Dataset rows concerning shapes
——————————

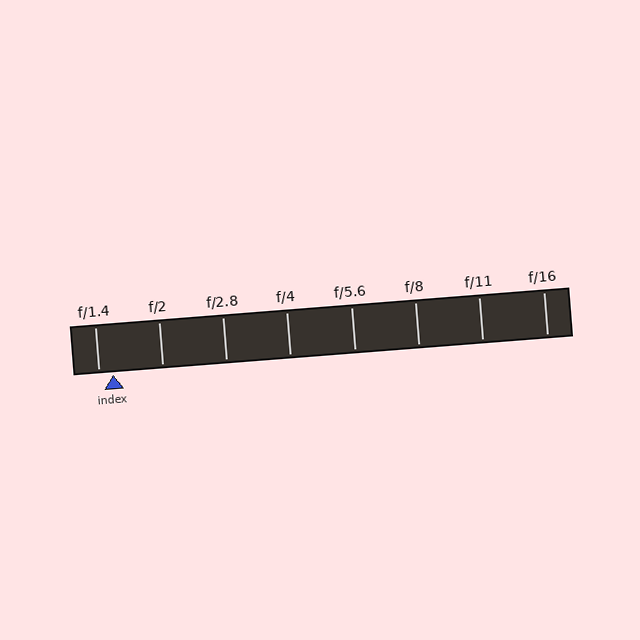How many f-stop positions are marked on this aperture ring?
There are 8 f-stop positions marked.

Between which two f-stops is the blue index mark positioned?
The index mark is between f/1.4 and f/2.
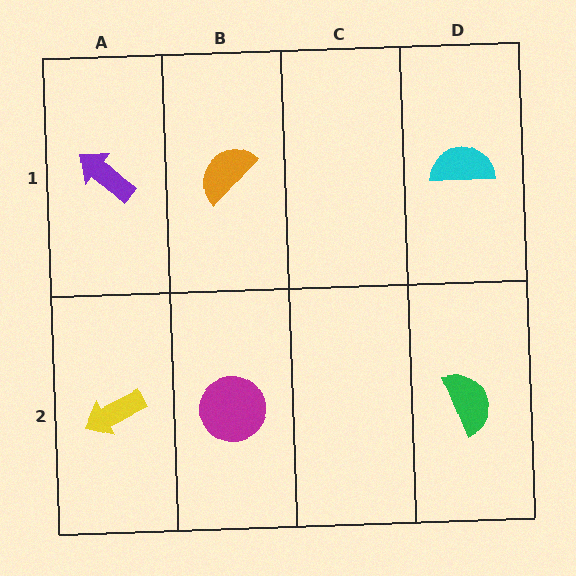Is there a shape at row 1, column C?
No, that cell is empty.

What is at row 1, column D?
A cyan semicircle.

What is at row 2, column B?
A magenta circle.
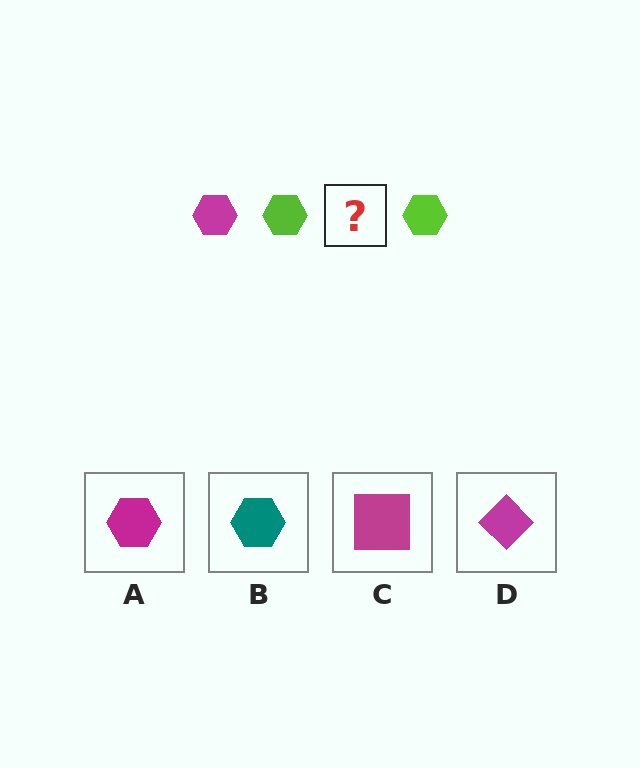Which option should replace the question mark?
Option A.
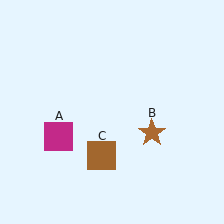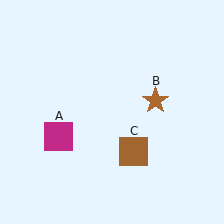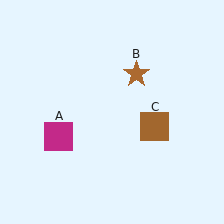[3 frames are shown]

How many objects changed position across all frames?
2 objects changed position: brown star (object B), brown square (object C).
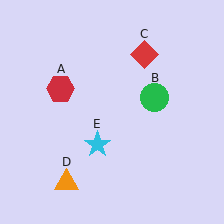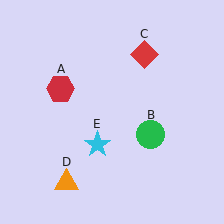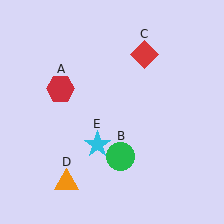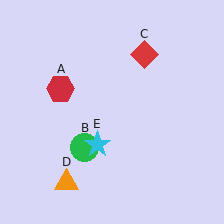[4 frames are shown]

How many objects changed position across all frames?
1 object changed position: green circle (object B).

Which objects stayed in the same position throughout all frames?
Red hexagon (object A) and red diamond (object C) and orange triangle (object D) and cyan star (object E) remained stationary.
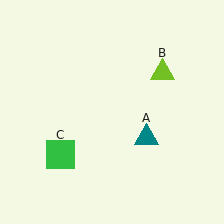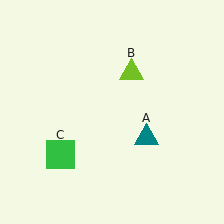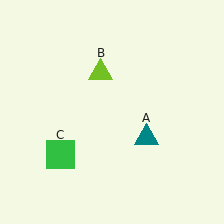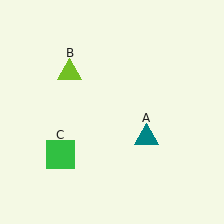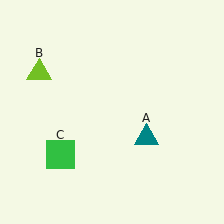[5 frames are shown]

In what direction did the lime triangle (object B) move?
The lime triangle (object B) moved left.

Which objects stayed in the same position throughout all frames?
Teal triangle (object A) and green square (object C) remained stationary.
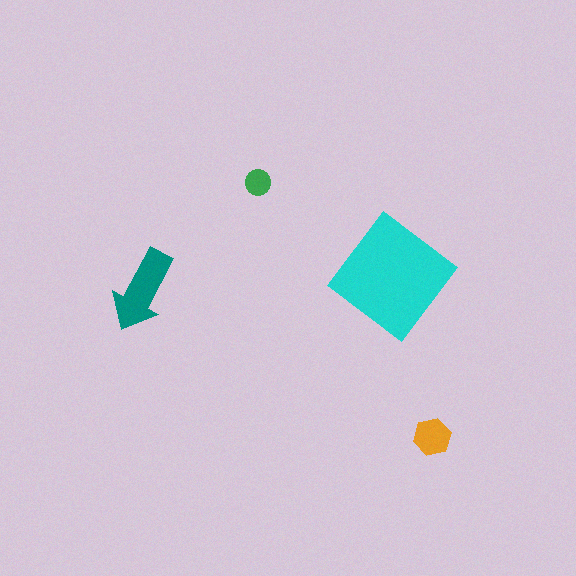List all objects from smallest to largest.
The green circle, the orange hexagon, the teal arrow, the cyan diamond.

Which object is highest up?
The green circle is topmost.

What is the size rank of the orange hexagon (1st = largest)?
3rd.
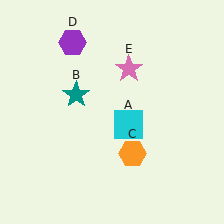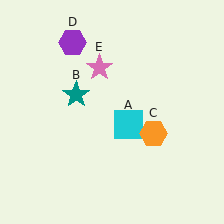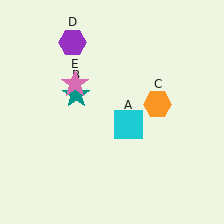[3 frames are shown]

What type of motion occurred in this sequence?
The orange hexagon (object C), pink star (object E) rotated counterclockwise around the center of the scene.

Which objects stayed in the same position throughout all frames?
Cyan square (object A) and teal star (object B) and purple hexagon (object D) remained stationary.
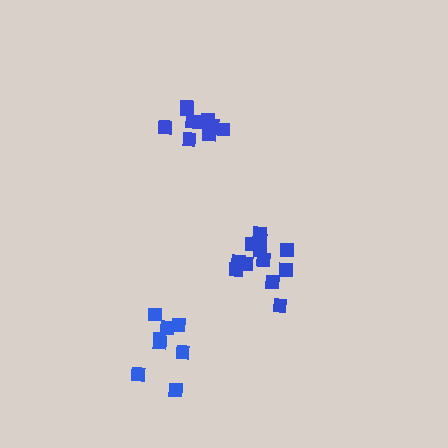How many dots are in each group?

——————————

▸ YOUR GOAL
Repeat the material above verbatim. Leave the pictures behind.

▸ EXPECTED ANSWER
How many f-stop positions are marked on this aperture ring?
There are 8 f-stop positions marked.

Between which two f-stops is the blue index mark positioned?
The index mark is between f/1.4 and f/2.
Is there a shape at row 1, column C?
No, that cell is empty.

What is at row 1, column D?
A cyan semicircle.

What is at row 2, column B?
A magenta circle.
Which option should replace the question mark?
Option A.
[3 frames are shown]

How many objects changed position across all frames?
2 objects changed position: brown star (object B), brown square (object C).
[4 frames are shown]

How many objects changed position across all frames?
1 object changed position: green circle (object B).

Which objects stayed in the same position throughout all frames?
Red hexagon (object A) and red diamond (object C) and orange triangle (object D) and cyan star (object E) remained stationary.
[5 frames are shown]

In what direction did the lime triangle (object B) move?
The lime triangle (object B) moved left.

Which objects stayed in the same position throughout all frames?
Teal triangle (object A) and green square (object C) remained stationary.
List all objects from smallest to largest.
The green circle, the orange hexagon, the teal arrow, the cyan diamond.

Which object is highest up?
The green circle is topmost.

What is the size rank of the orange hexagon (1st = largest)?
3rd.
[3 frames are shown]

What type of motion occurred in this sequence?
The orange hexagon (object C), pink star (object E) rotated counterclockwise around the center of the scene.

Which objects stayed in the same position throughout all frames?
Cyan square (object A) and teal star (object B) and purple hexagon (object D) remained stationary.
How many dots are in each group?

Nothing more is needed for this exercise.